Exercise prompt: Restate all the material verbatim, except for the pictures.

Recorded information:
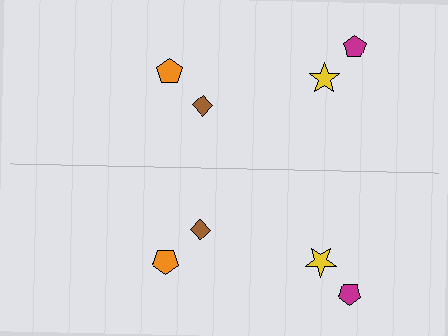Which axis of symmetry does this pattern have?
The pattern has a horizontal axis of symmetry running through the center of the image.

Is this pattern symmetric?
Yes, this pattern has bilateral (reflection) symmetry.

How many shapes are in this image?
There are 8 shapes in this image.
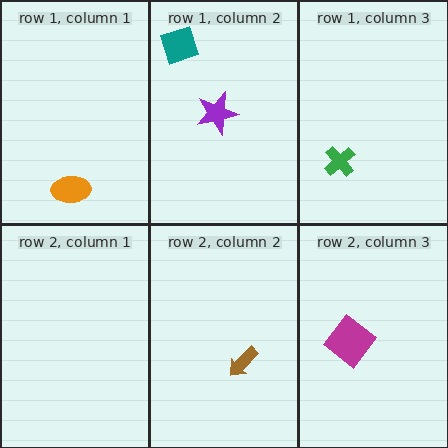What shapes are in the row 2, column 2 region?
The brown arrow.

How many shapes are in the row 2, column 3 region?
1.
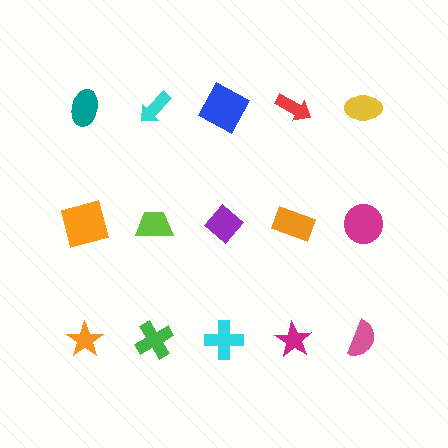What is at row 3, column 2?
A green cross.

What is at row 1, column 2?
A cyan arrow.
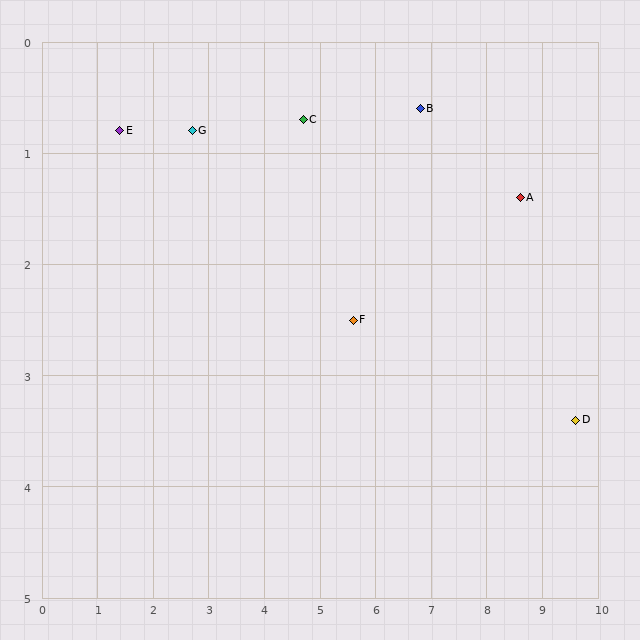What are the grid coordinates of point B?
Point B is at approximately (6.8, 0.6).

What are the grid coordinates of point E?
Point E is at approximately (1.4, 0.8).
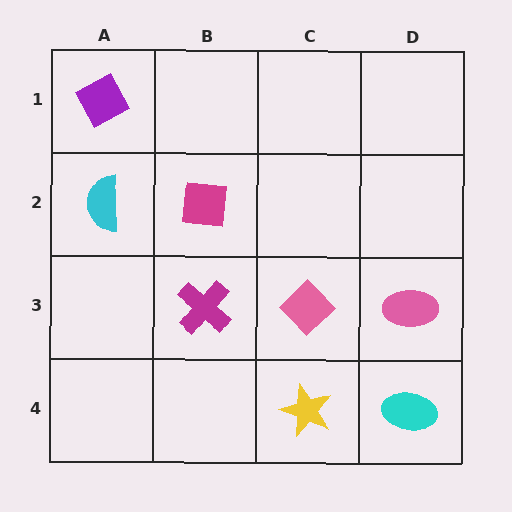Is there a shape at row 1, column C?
No, that cell is empty.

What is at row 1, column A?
A purple diamond.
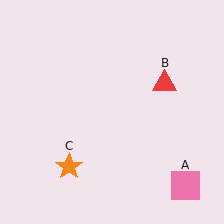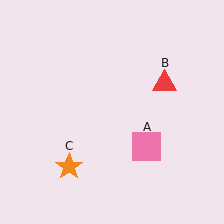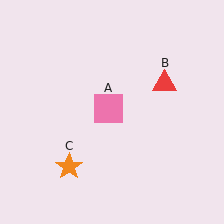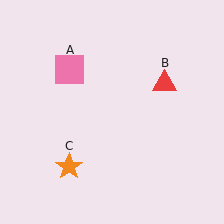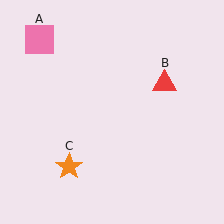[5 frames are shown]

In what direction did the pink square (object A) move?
The pink square (object A) moved up and to the left.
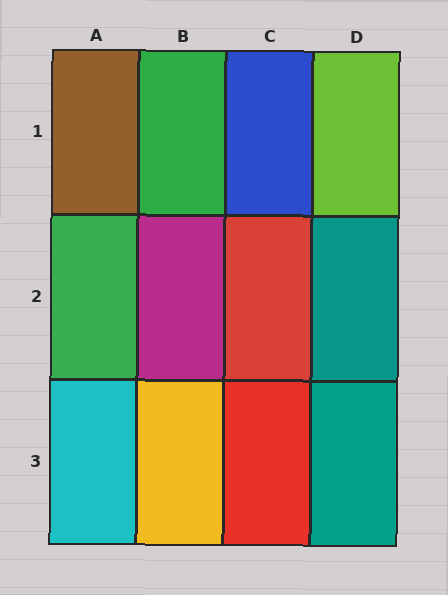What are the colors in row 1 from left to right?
Brown, green, blue, lime.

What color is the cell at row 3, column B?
Yellow.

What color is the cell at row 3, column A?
Cyan.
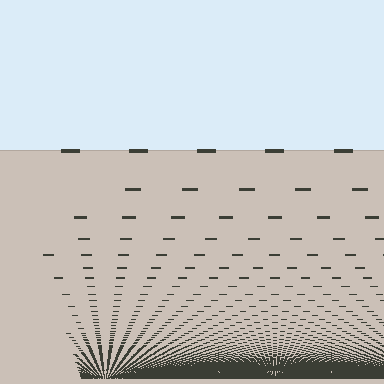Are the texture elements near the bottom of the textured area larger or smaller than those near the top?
Smaller. The gradient is inverted — elements near the bottom are smaller and denser.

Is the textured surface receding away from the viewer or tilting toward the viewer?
The surface appears to tilt toward the viewer. Texture elements get larger and sparser toward the top.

Answer for this exercise:
Which axis of symmetry does this pattern have?
The pattern has a horizontal axis of symmetry running through the center of the image.

Is this pattern symmetric?
Yes, this pattern has bilateral (reflection) symmetry.

How many shapes are in this image?
There are 8 shapes in this image.
What shapes are in the row 2, column 2 region?
The brown arrow.

How many shapes are in the row 2, column 3 region?
1.
What is at row 3, column 2?
A green cross.

What is at row 1, column 2?
A cyan arrow.
What are the grid coordinates of point B?
Point B is at approximately (6.8, 0.6).

What are the grid coordinates of point E?
Point E is at approximately (1.4, 0.8).
Is there a shape at row 1, column C?
No, that cell is empty.

What is at row 1, column A?
A purple diamond.
[5 frames are shown]

In what direction did the pink square (object A) move?
The pink square (object A) moved up and to the left.
What are the colors in row 1 from left to right?
Brown, green, blue, lime.

What color is the cell at row 3, column B?
Yellow.

What color is the cell at row 3, column A?
Cyan.
Are the texture elements near the bottom of the textured area larger or smaller than those near the top?
Smaller. The gradient is inverted — elements near the bottom are smaller and denser.

Is the textured surface receding away from the viewer or tilting toward the viewer?
The surface appears to tilt toward the viewer. Texture elements get larger and sparser toward the top.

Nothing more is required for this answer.